---------- RECORDS FOR THE EXERCISE

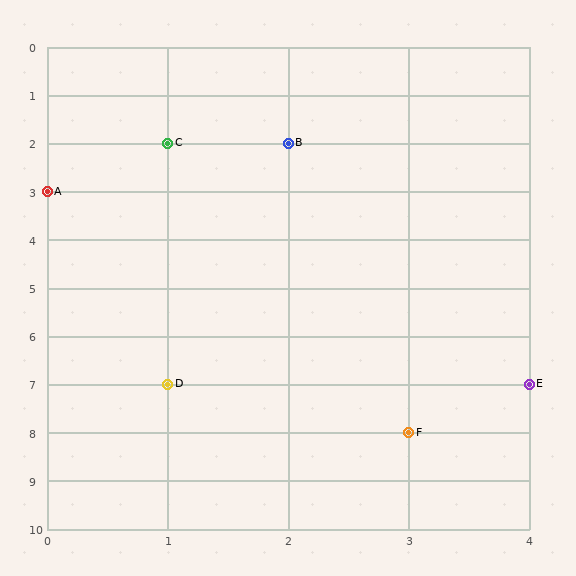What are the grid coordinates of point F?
Point F is at grid coordinates (3, 8).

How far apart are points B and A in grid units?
Points B and A are 2 columns and 1 row apart (about 2.2 grid units diagonally).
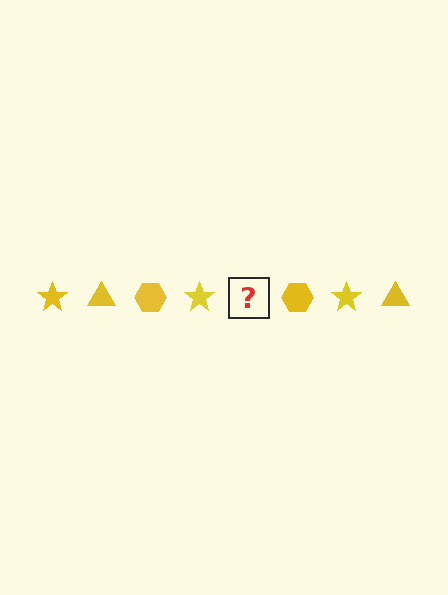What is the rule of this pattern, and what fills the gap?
The rule is that the pattern cycles through star, triangle, hexagon shapes in yellow. The gap should be filled with a yellow triangle.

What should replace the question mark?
The question mark should be replaced with a yellow triangle.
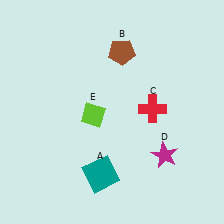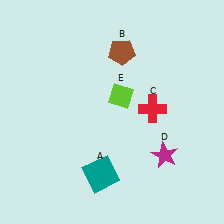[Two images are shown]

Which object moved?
The lime diamond (E) moved up and to the right.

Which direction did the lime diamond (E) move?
The lime diamond (E) moved up and to the right.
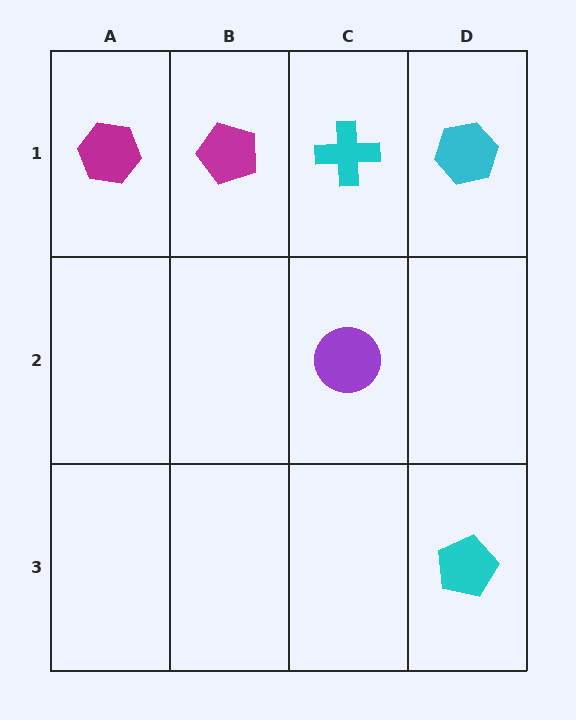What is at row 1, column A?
A magenta hexagon.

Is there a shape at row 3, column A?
No, that cell is empty.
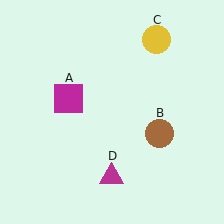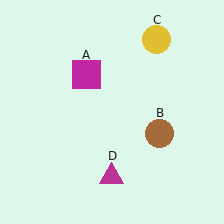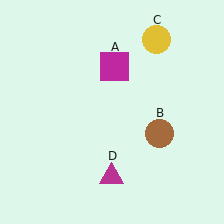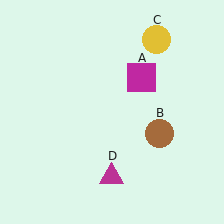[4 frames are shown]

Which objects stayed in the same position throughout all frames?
Brown circle (object B) and yellow circle (object C) and magenta triangle (object D) remained stationary.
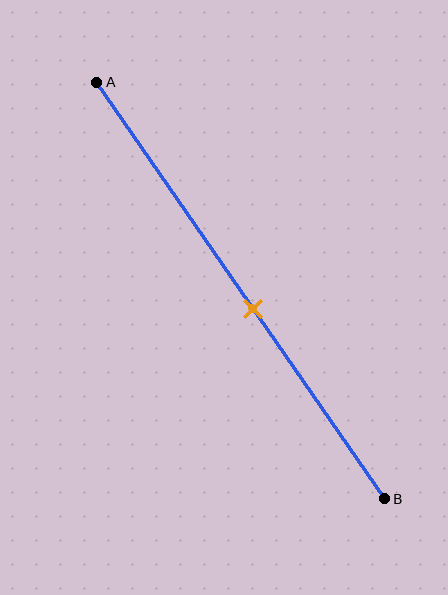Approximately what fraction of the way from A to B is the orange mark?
The orange mark is approximately 55% of the way from A to B.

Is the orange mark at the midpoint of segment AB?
No, the mark is at about 55% from A, not at the 50% midpoint.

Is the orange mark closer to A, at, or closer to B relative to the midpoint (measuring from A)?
The orange mark is closer to point B than the midpoint of segment AB.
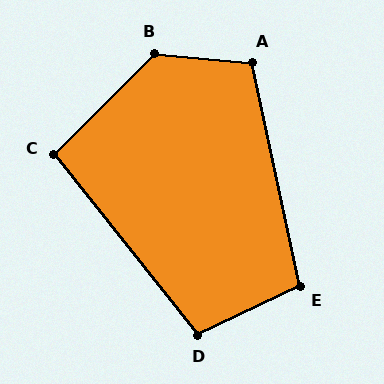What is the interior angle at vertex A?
Approximately 107 degrees (obtuse).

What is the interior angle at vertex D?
Approximately 103 degrees (obtuse).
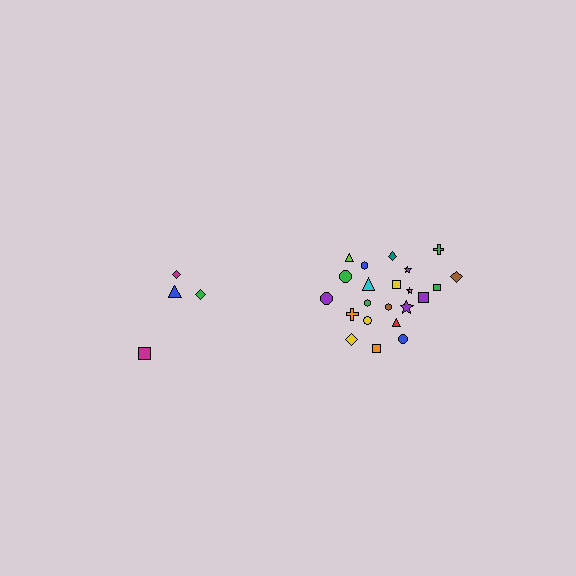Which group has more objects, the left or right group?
The right group.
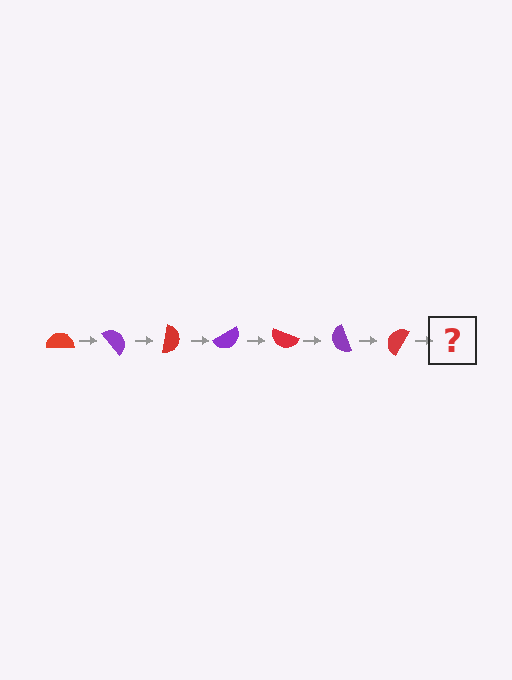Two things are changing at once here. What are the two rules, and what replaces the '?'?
The two rules are that it rotates 50 degrees clockwise each step and the color cycles through red and purple. The '?' should be a purple semicircle, rotated 350 degrees clockwise from the start.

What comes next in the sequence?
The next element should be a purple semicircle, rotated 350 degrees clockwise from the start.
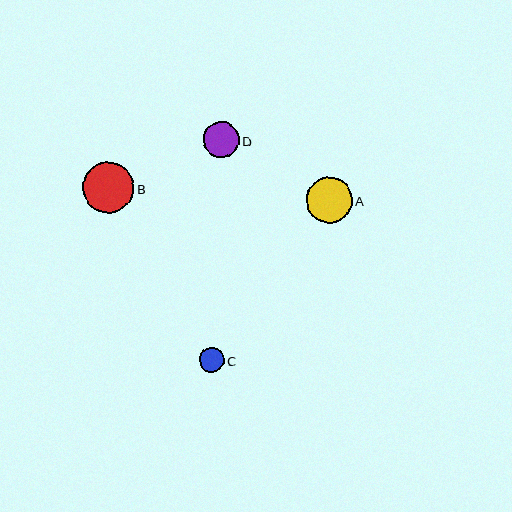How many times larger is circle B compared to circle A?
Circle B is approximately 1.1 times the size of circle A.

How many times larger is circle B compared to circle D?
Circle B is approximately 1.4 times the size of circle D.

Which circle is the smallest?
Circle C is the smallest with a size of approximately 25 pixels.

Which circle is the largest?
Circle B is the largest with a size of approximately 51 pixels.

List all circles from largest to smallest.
From largest to smallest: B, A, D, C.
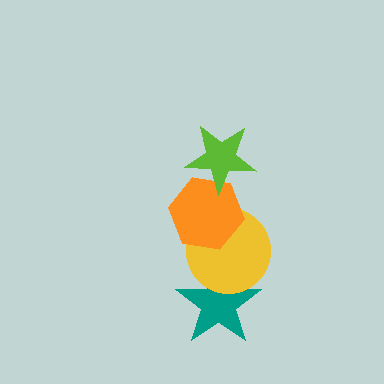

--------------------

■ INSTRUCTION ■
Print every record above exactly as written, leaving out the pictures.

■ CORRECT OUTPUT ■
What are the grid coordinates of point F?
Point F is at grid coordinates (3, 8).

How far apart are points B and A in grid units?
Points B and A are 2 columns and 1 row apart (about 2.2 grid units diagonally).
What is the rule of this pattern, and what fills the gap?
The rule is that the pattern cycles through star, triangle, hexagon shapes in yellow. The gap should be filled with a yellow triangle.

What should replace the question mark?
The question mark should be replaced with a yellow triangle.
[Two images are shown]

Which object moved?
The lime diamond (E) moved up and to the right.

Which direction did the lime diamond (E) move?
The lime diamond (E) moved up and to the right.
What is at row 1, column A?
A magenta hexagon.

Is there a shape at row 3, column A?
No, that cell is empty.
[4 frames are shown]

Which objects stayed in the same position throughout all frames?
Brown circle (object B) and yellow circle (object C) and magenta triangle (object D) remained stationary.
Approximately what fraction of the way from A to B is the orange mark?
The orange mark is approximately 55% of the way from A to B.

Is the orange mark at the midpoint of segment AB?
No, the mark is at about 55% from A, not at the 50% midpoint.

Is the orange mark closer to A, at, or closer to B relative to the midpoint (measuring from A)?
The orange mark is closer to point B than the midpoint of segment AB.
What is the interior angle at vertex A?
Approximately 107 degrees (obtuse).

What is the interior angle at vertex D?
Approximately 103 degrees (obtuse).
Which group has more objects, the left or right group?
The right group.
Two things are changing at once here. What are the two rules, and what replaces the '?'?
The two rules are that it rotates 50 degrees clockwise each step and the color cycles through red and purple. The '?' should be a purple semicircle, rotated 350 degrees clockwise from the start.

What comes next in the sequence?
The next element should be a purple semicircle, rotated 350 degrees clockwise from the start.
How many times larger is circle B compared to circle A?
Circle B is approximately 1.1 times the size of circle A.

How many times larger is circle B compared to circle D?
Circle B is approximately 1.4 times the size of circle D.

Which circle is the smallest?
Circle C is the smallest with a size of approximately 25 pixels.

Which circle is the largest?
Circle B is the largest with a size of approximately 51 pixels.

List all circles from largest to smallest.
From largest to smallest: B, A, D, C.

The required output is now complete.